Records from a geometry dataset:
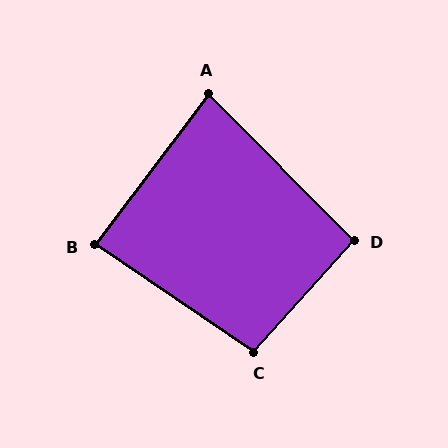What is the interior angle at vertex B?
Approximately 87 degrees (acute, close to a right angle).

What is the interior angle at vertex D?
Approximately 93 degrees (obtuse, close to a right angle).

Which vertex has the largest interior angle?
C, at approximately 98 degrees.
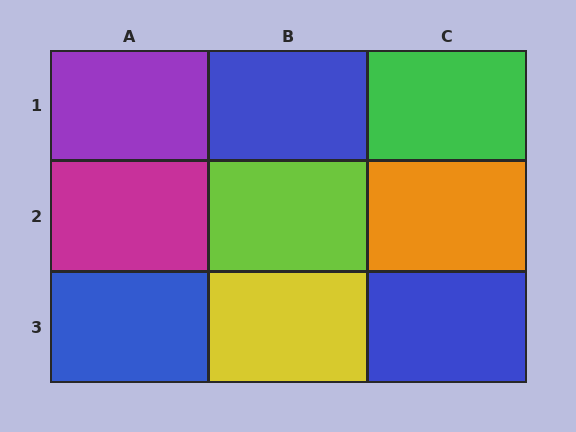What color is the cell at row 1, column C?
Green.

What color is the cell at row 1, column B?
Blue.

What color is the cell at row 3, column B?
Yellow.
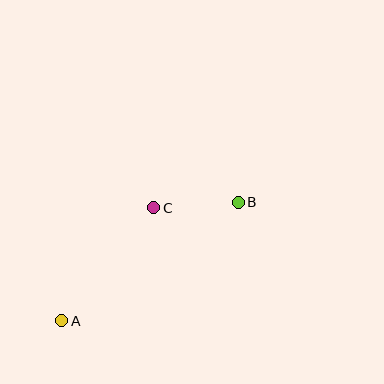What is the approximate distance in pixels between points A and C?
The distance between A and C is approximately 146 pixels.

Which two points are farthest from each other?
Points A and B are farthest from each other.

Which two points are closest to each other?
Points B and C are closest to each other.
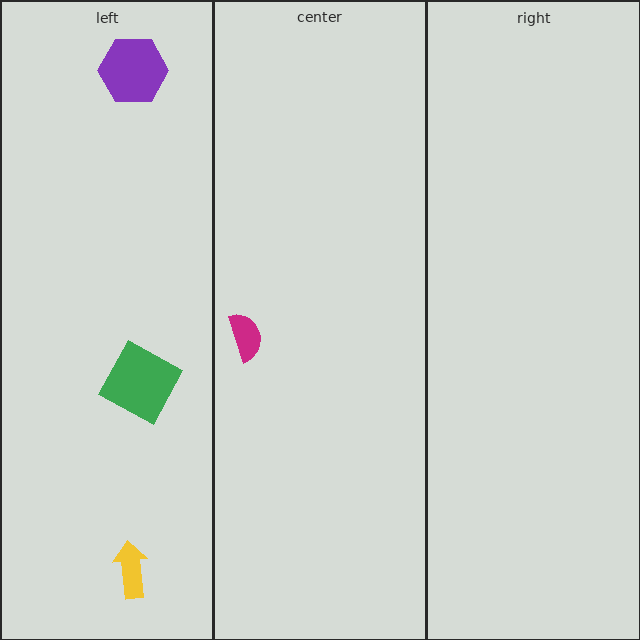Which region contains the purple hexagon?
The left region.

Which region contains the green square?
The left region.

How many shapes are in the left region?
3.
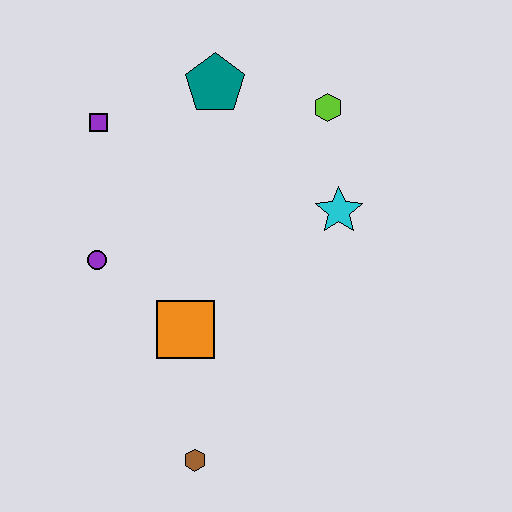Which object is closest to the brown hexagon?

==

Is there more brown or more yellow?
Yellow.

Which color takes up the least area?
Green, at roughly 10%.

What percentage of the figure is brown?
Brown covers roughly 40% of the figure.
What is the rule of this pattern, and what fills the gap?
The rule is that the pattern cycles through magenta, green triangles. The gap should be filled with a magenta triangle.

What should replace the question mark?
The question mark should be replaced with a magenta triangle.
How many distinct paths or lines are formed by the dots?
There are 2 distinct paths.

• [PROBLEM TO WORK ON]: Start at the line that contains "What color is the cell at row 1, column B?", stop at the line that contains "Which object is closest to the brown hexagon?", and reproduce each line in that stretch exactly. Pictures are excluded.

• [SOLVED PROBLEM]:
What color is the cell at row 1, column B?
Blue.

What color is the cell at row 3, column B?
Yellow.
What is the approximate distance in pixels between points A and C?
The distance between A and C is approximately 146 pixels.

Which two points are farthest from each other?
Points A and B are farthest from each other.

Which two points are closest to each other?
Points B and C are closest to each other.
Which region contains the purple hexagon?
The left region.

Which region contains the green square?
The left region.

How many shapes are in the left region?
3.
Which object is closest to the brown hexagon?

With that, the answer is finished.